ENTRIES PROVIDED ::
● ● ● ● ●

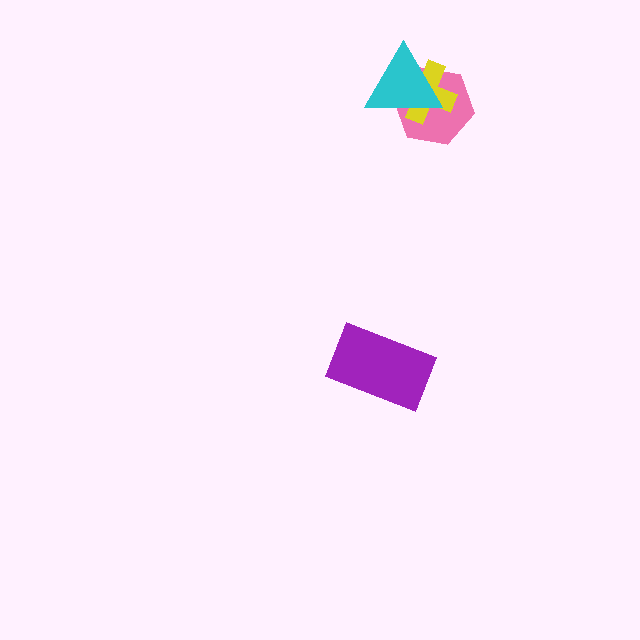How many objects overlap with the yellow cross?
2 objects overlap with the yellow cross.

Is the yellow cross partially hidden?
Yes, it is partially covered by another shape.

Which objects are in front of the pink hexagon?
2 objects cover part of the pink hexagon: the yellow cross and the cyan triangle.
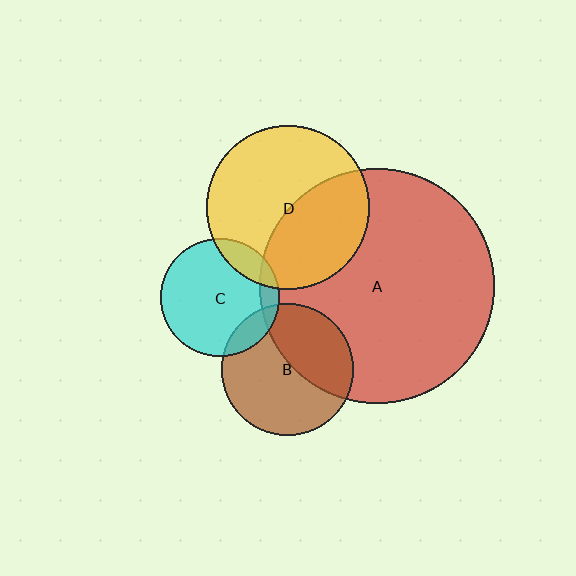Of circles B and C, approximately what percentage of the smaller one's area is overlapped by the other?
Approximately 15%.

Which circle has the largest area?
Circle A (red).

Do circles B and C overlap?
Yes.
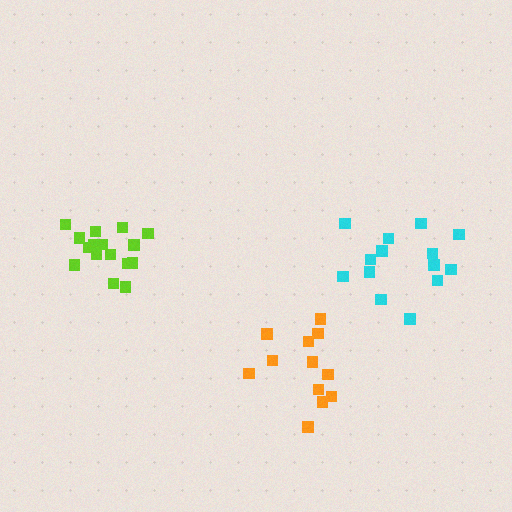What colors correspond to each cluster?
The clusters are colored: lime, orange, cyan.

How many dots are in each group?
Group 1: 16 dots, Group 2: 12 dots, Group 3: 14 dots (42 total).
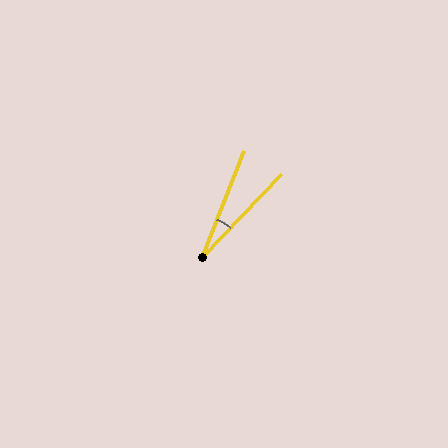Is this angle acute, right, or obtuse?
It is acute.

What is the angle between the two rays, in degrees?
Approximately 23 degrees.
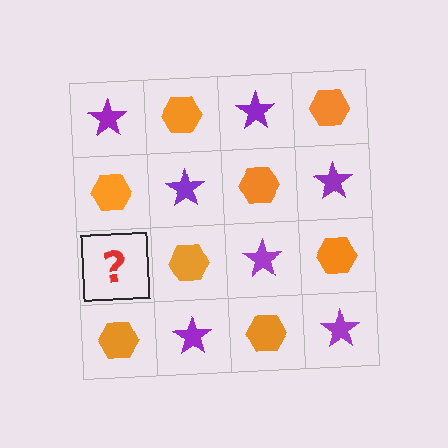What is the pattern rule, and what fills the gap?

● ● ● ● ●

WORK TO BE COMPLETED ::
Copy all the entries word for word. Omit any pictures.

SOLUTION TO THIS PROBLEM ::
How many objects overlap with the yellow cross?
2 objects overlap with the yellow cross.

Is the yellow cross partially hidden?
Yes, it is partially covered by another shape.

Which objects are in front of the pink hexagon?
2 objects cover part of the pink hexagon: the yellow cross and the cyan triangle.
Of circles B and C, approximately what percentage of the smaller one's area is overlapped by the other?
Approximately 15%.

Which circle has the largest area?
Circle A (red).

Do circles B and C overlap?
Yes.
What colors correspond to each cluster?
The clusters are colored: lime, orange, cyan.

How many dots are in each group?
Group 1: 16 dots, Group 2: 12 dots, Group 3: 14 dots (42 total).
Is this angle acute, right, or obtuse?
It is acute.

What is the angle between the two rays, in degrees?
Approximately 23 degrees.
What is the pattern rule, and what fills the gap?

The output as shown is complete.